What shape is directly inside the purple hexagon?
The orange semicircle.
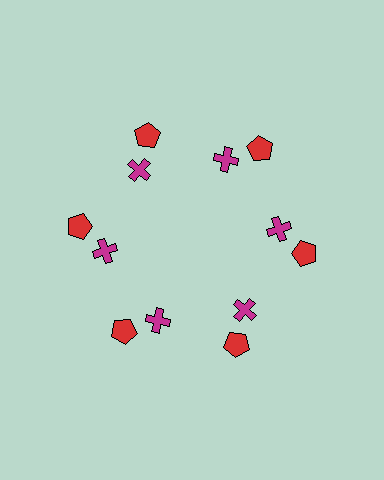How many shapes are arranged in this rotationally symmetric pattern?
There are 12 shapes, arranged in 6 groups of 2.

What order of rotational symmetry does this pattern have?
This pattern has 6-fold rotational symmetry.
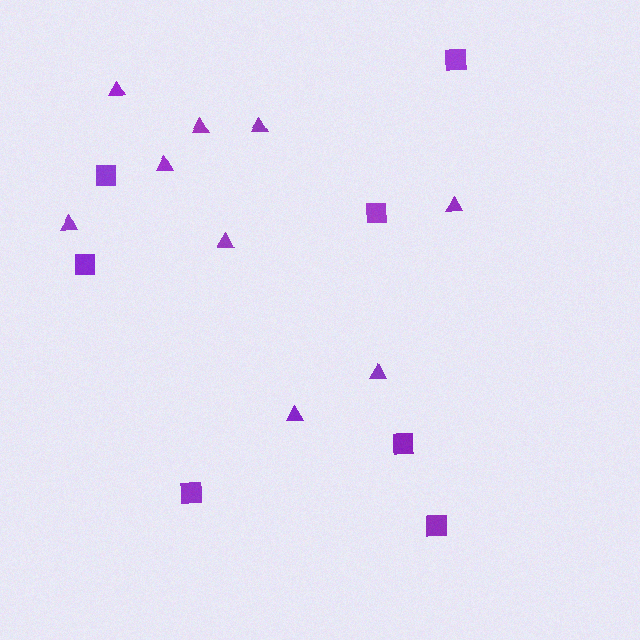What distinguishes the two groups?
There are 2 groups: one group of triangles (9) and one group of squares (7).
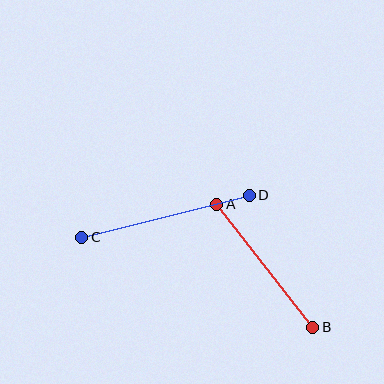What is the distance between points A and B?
The distance is approximately 156 pixels.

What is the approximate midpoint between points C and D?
The midpoint is at approximately (165, 216) pixels.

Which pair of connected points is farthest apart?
Points C and D are farthest apart.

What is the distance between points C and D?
The distance is approximately 173 pixels.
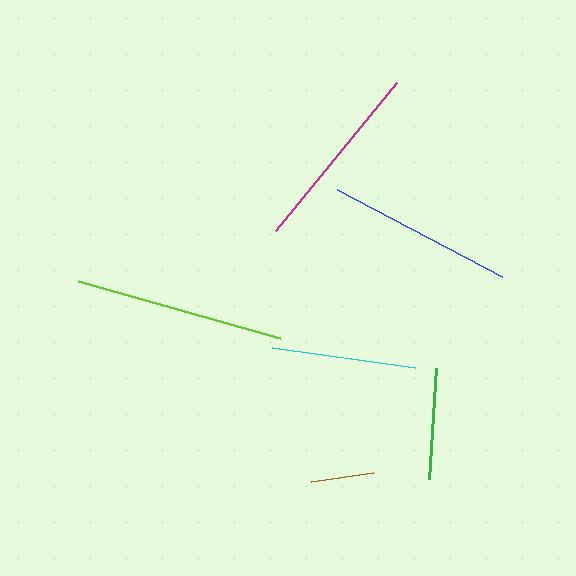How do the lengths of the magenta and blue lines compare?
The magenta and blue lines are approximately the same length.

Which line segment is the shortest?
The brown line is the shortest at approximately 62 pixels.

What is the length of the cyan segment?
The cyan segment is approximately 144 pixels long.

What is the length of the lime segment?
The lime segment is approximately 211 pixels long.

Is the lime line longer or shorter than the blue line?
The lime line is longer than the blue line.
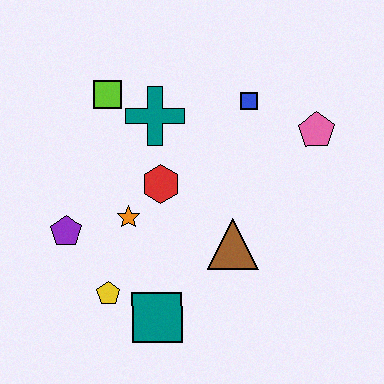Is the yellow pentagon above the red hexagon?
No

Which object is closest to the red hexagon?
The orange star is closest to the red hexagon.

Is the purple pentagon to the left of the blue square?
Yes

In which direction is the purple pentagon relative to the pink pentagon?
The purple pentagon is to the left of the pink pentagon.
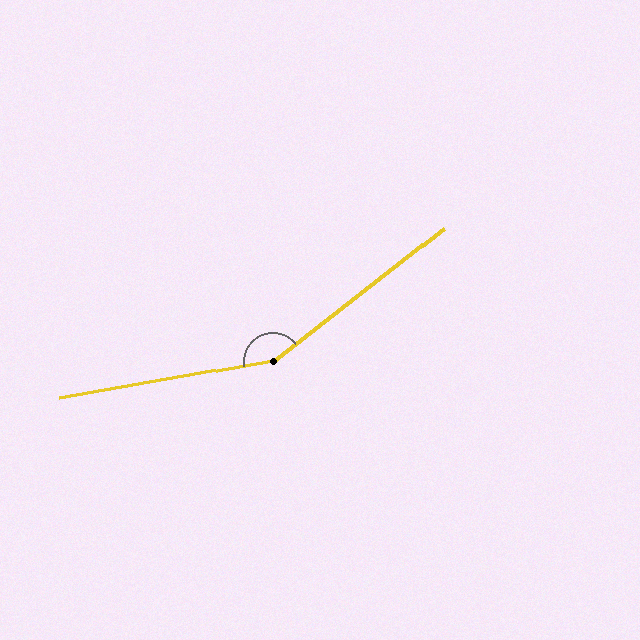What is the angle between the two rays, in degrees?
Approximately 152 degrees.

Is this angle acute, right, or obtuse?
It is obtuse.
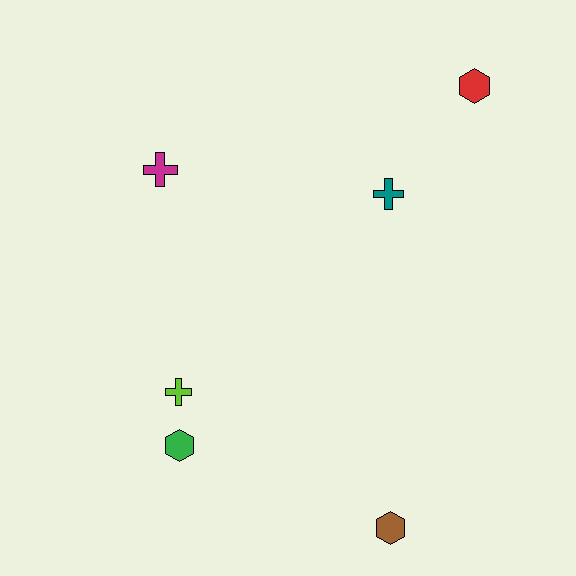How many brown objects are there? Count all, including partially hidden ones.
There is 1 brown object.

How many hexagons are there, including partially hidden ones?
There are 3 hexagons.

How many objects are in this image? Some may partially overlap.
There are 6 objects.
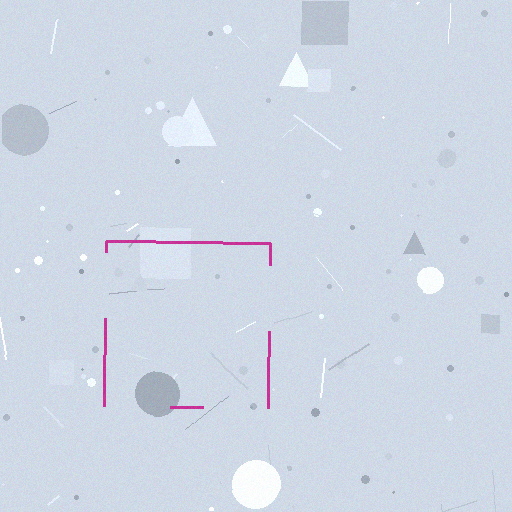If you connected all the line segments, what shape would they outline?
They would outline a square.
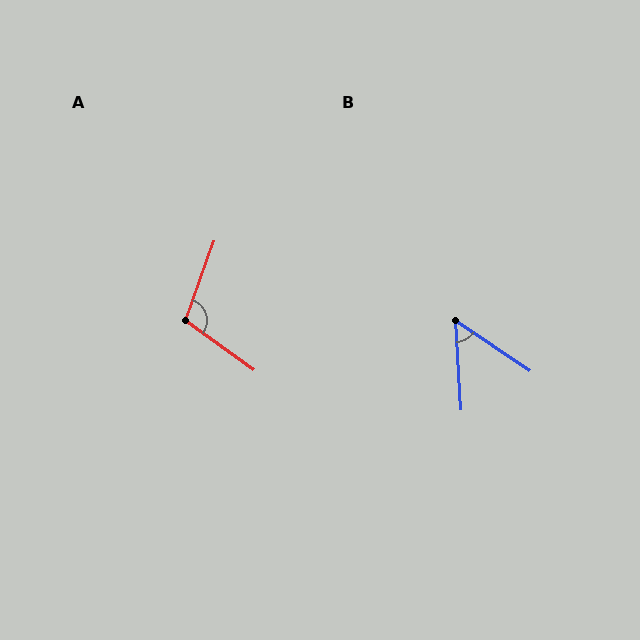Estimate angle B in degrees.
Approximately 52 degrees.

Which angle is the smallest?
B, at approximately 52 degrees.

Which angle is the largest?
A, at approximately 106 degrees.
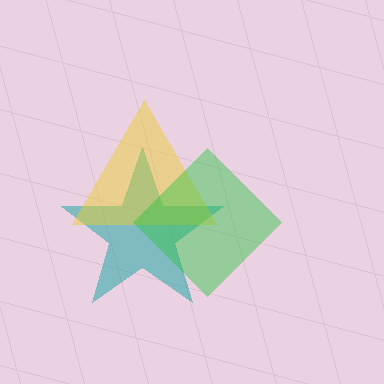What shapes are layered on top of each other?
The layered shapes are: a teal star, a yellow triangle, a green diamond.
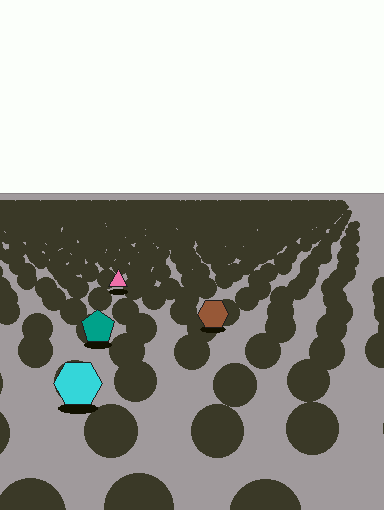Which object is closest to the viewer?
The cyan hexagon is closest. The texture marks near it are larger and more spread out.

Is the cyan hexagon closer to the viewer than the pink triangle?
Yes. The cyan hexagon is closer — you can tell from the texture gradient: the ground texture is coarser near it.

※ ※ ※

What is expected – Lines from the one that contains "Is the lime" through the last line of the data above are to be extracted exactly, with no pictures and no other lines.

Reply to the exercise –
Is the lime line longer or shorter than the blue line?
The lime line is longer than the blue line.
Is the yellow pentagon above the red hexagon?
No

Which object is closest to the red hexagon?
The orange star is closest to the red hexagon.

Is the purple pentagon to the left of the blue square?
Yes

In which direction is the purple pentagon relative to the pink pentagon?
The purple pentagon is to the left of the pink pentagon.
What is the angle between the two rays, in degrees?
Approximately 152 degrees.

Is this angle acute, right, or obtuse?
It is obtuse.
How many brown objects are there? Count all, including partially hidden ones.
There is 1 brown object.

How many hexagons are there, including partially hidden ones?
There are 3 hexagons.

How many objects are in this image? Some may partially overlap.
There are 6 objects.
If you connected all the line segments, what shape would they outline?
They would outline a square.
Estimate angle B in degrees.
Approximately 52 degrees.

Which angle is the smallest?
B, at approximately 52 degrees.

Which angle is the largest?
A, at approximately 106 degrees.
What shapes are layered on top of each other?
The layered shapes are: a teal star, a yellow triangle, a green diamond.
Which object is closest to the viewer?
The cyan hexagon is closest. The texture marks near it are larger and more spread out.

Is the cyan hexagon closer to the viewer than the pink triangle?
Yes. The cyan hexagon is closer — you can tell from the texture gradient: the ground texture is coarser near it.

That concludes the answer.